Stated task: Every line below is to be copied exactly, with the pictures left out.

## Begin Material for this task

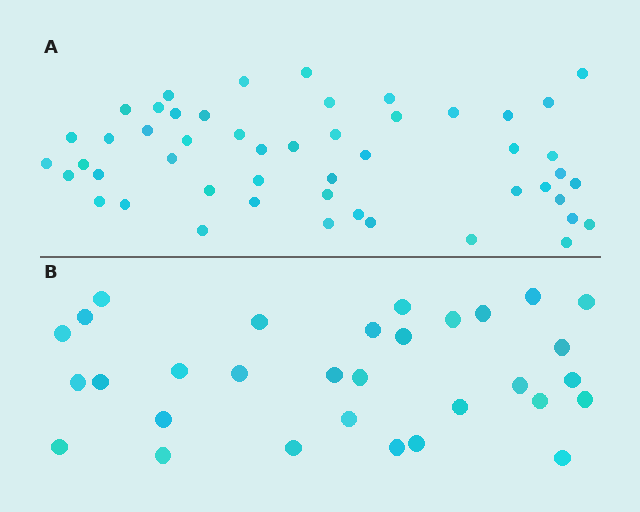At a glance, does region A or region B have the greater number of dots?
Region A (the top region) has more dots.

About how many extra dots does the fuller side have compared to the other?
Region A has approximately 20 more dots than region B.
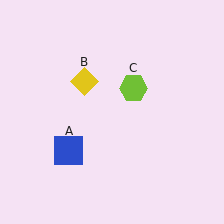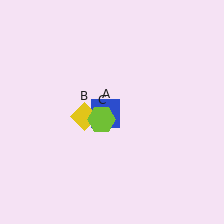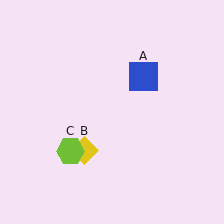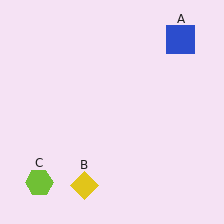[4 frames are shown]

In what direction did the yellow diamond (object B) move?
The yellow diamond (object B) moved down.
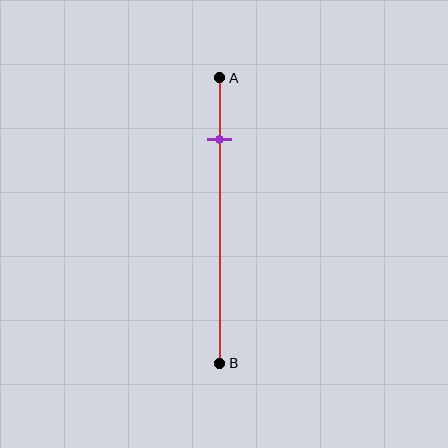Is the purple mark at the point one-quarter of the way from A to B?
No, the mark is at about 20% from A, not at the 25% one-quarter point.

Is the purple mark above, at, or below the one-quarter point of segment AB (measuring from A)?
The purple mark is above the one-quarter point of segment AB.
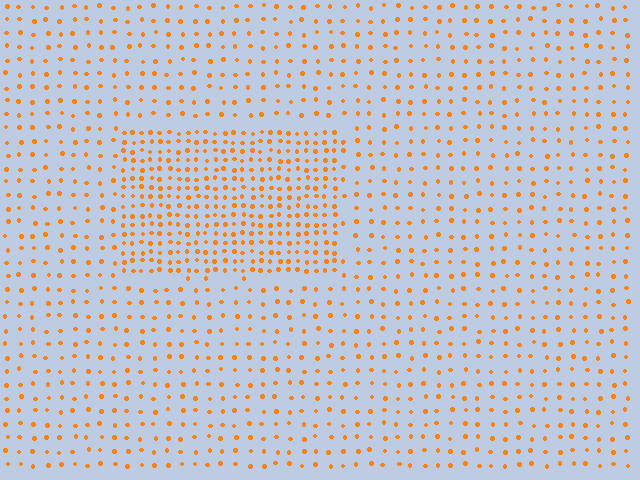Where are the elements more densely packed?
The elements are more densely packed inside the rectangle boundary.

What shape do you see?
I see a rectangle.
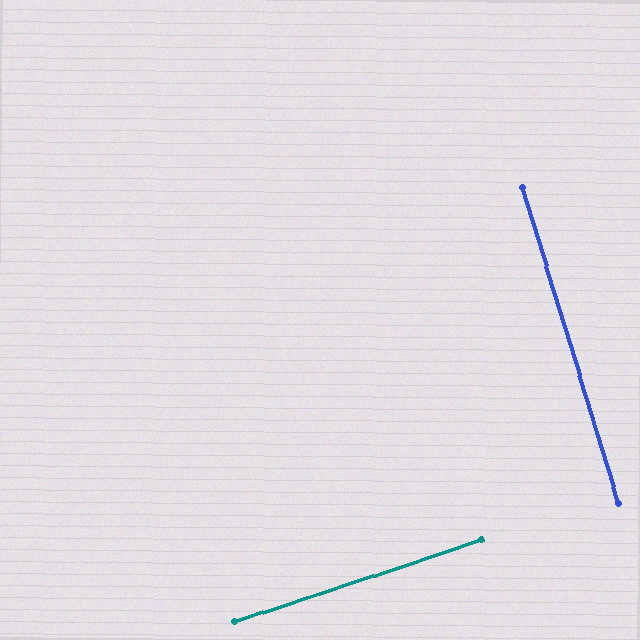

## End Material for this task

Written solution:
At a glance, does region A or region B have the greater number of dots?
Region A (the top region) has more dots.

About how many extra dots does the fuller side have compared to the other?
Region A has approximately 20 more dots than region B.
[4 frames are shown]

In what direction did the yellow diamond (object B) move?
The yellow diamond (object B) moved down.
Is the purple mark at the point one-quarter of the way from A to B?
No, the mark is at about 20% from A, not at the 25% one-quarter point.

Is the purple mark above, at, or below the one-quarter point of segment AB (measuring from A)?
The purple mark is above the one-quarter point of segment AB.
Where are the elements more densely packed?
The elements are more densely packed inside the rectangle boundary.

What shape do you see?
I see a rectangle.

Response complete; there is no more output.